> [Written task]: Write out the line with "List all hexagons from largest to smallest." and every later line through the end of the data below, exactly as given, with no pictures in the copy.

> [Simple shape dataset records]:
★ ★ ★ ★ ★ ★ ★

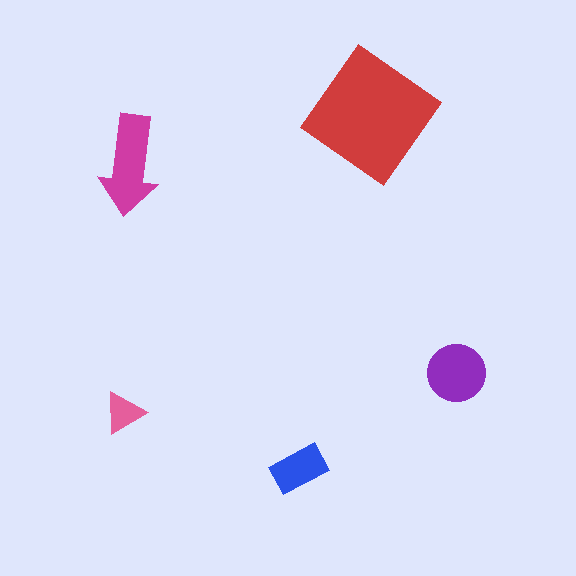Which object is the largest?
The red diamond.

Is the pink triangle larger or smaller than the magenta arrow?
Smaller.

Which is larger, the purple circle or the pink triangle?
The purple circle.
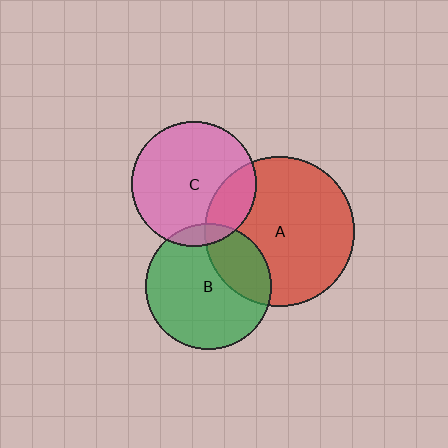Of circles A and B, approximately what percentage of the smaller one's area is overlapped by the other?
Approximately 30%.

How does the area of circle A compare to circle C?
Approximately 1.5 times.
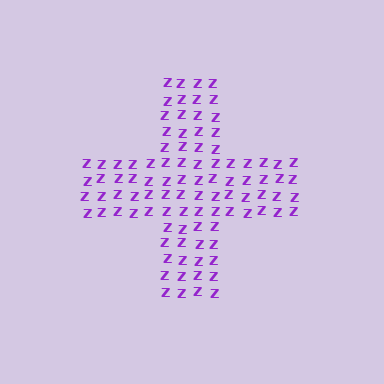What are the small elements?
The small elements are letter Z's.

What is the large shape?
The large shape is a cross.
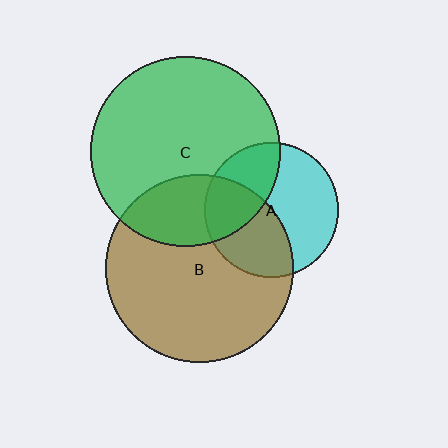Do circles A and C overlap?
Yes.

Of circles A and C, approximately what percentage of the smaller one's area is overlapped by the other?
Approximately 35%.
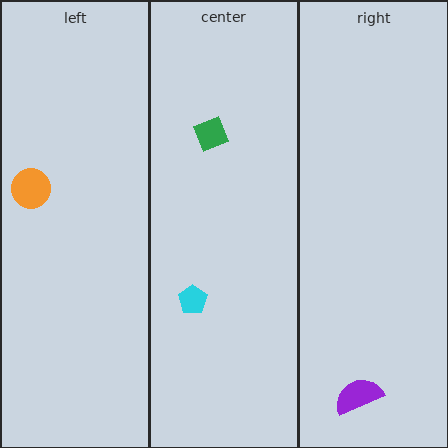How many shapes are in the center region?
2.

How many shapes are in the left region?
1.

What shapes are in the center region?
The cyan pentagon, the green diamond.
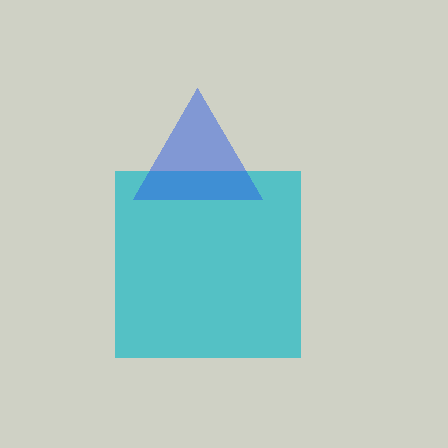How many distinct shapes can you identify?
There are 2 distinct shapes: a cyan square, a blue triangle.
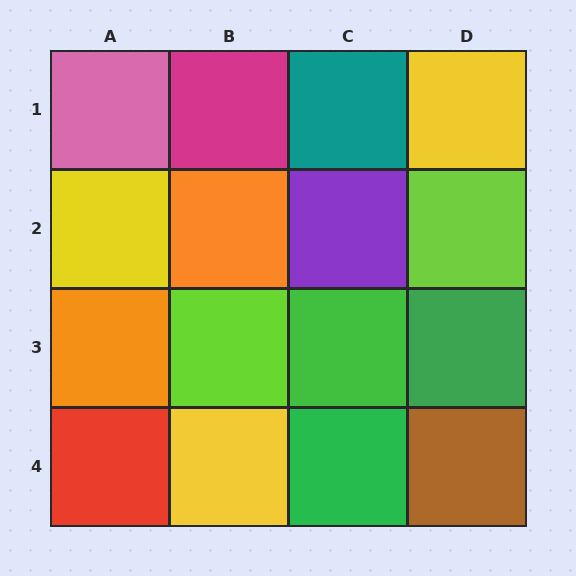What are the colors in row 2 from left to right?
Yellow, orange, purple, lime.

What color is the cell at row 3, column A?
Orange.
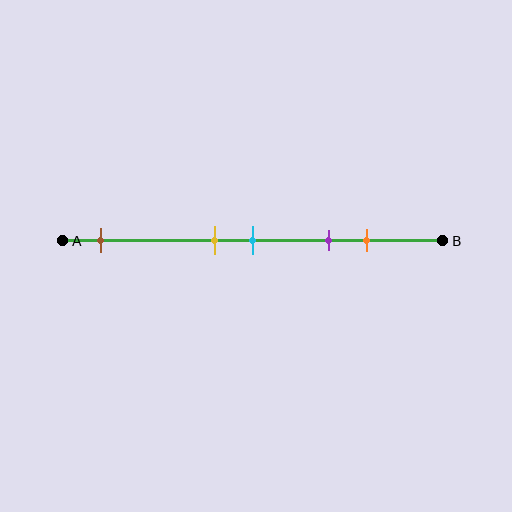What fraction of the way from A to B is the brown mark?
The brown mark is approximately 10% (0.1) of the way from A to B.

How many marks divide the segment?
There are 5 marks dividing the segment.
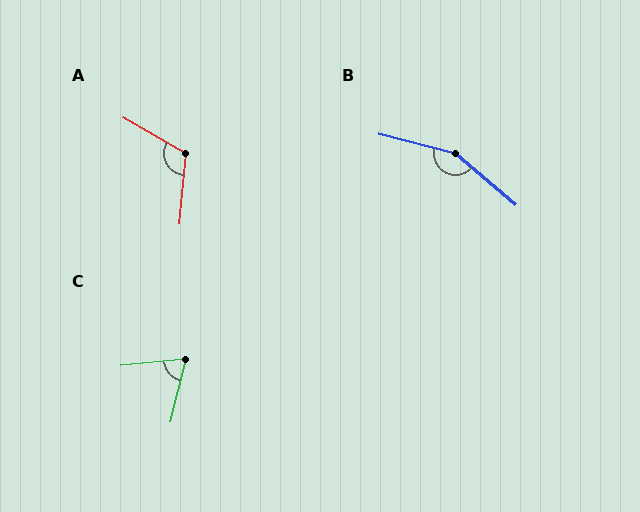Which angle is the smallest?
C, at approximately 70 degrees.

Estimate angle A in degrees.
Approximately 115 degrees.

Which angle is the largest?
B, at approximately 154 degrees.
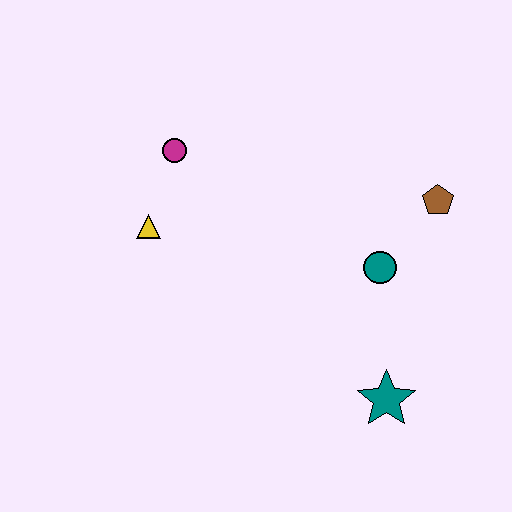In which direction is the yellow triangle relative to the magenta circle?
The yellow triangle is below the magenta circle.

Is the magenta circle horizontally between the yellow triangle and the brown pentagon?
Yes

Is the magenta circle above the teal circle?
Yes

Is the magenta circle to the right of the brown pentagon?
No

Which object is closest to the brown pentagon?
The teal circle is closest to the brown pentagon.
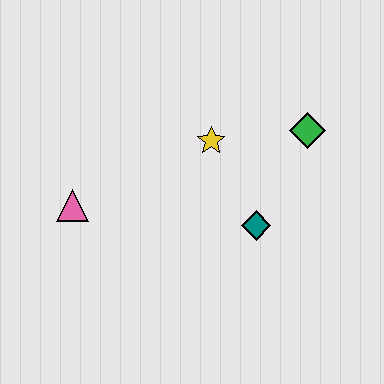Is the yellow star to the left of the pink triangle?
No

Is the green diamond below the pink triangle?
No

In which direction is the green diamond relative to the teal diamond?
The green diamond is above the teal diamond.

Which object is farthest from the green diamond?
The pink triangle is farthest from the green diamond.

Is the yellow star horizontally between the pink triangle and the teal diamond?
Yes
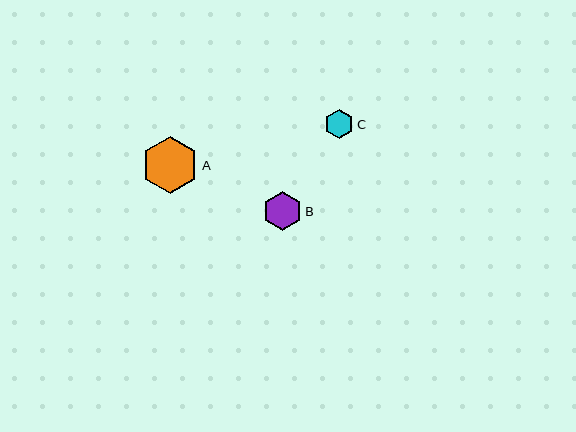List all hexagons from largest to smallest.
From largest to smallest: A, B, C.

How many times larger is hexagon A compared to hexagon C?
Hexagon A is approximately 2.0 times the size of hexagon C.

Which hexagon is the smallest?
Hexagon C is the smallest with a size of approximately 29 pixels.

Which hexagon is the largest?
Hexagon A is the largest with a size of approximately 57 pixels.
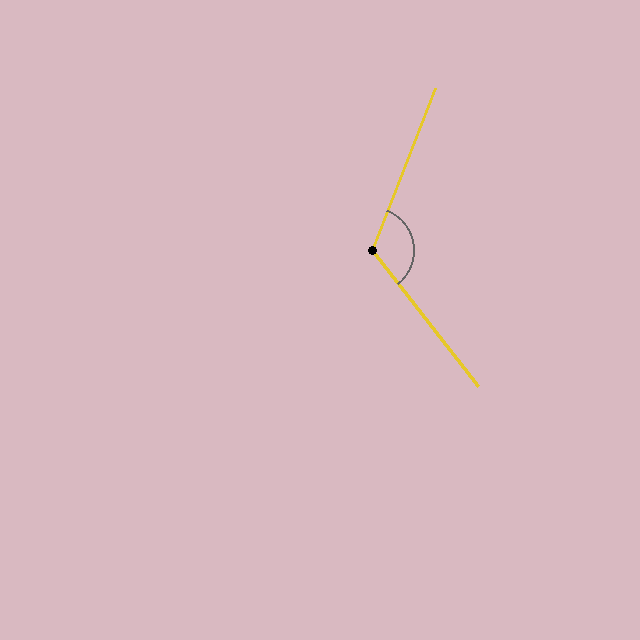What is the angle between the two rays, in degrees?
Approximately 121 degrees.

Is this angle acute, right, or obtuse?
It is obtuse.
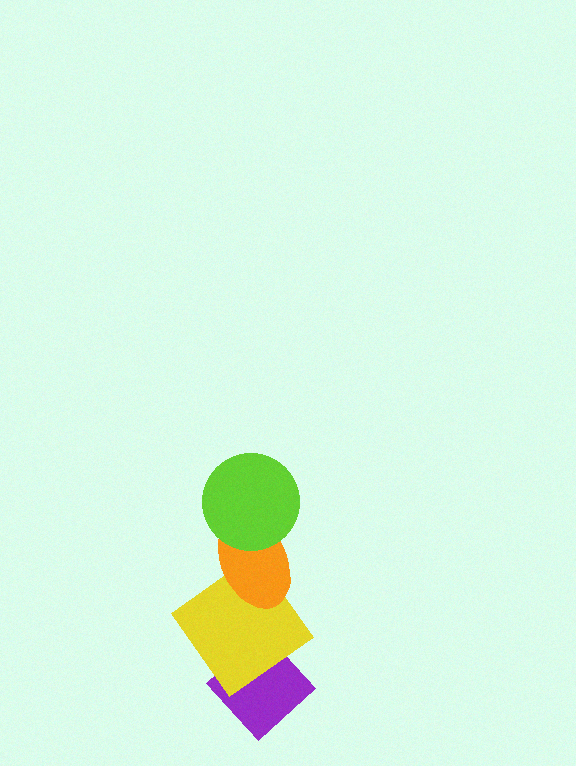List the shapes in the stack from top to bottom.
From top to bottom: the lime circle, the orange ellipse, the yellow diamond, the purple diamond.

★ ★ ★ ★ ★ ★ ★

> [Correct result]:
List all hexagons from largest to smallest.
From largest to smallest: A, B, C.

How many times larger is hexagon A compared to hexagon C?
Hexagon A is approximately 2.0 times the size of hexagon C.

Which hexagon is the smallest?
Hexagon C is the smallest with a size of approximately 29 pixels.

Which hexagon is the largest?
Hexagon A is the largest with a size of approximately 57 pixels.
What is the angle between the two rays, in degrees?
Approximately 121 degrees.

Is this angle acute, right, or obtuse?
It is obtuse.
List the shapes in the stack from top to bottom.
From top to bottom: the lime circle, the orange ellipse, the yellow diamond, the purple diamond.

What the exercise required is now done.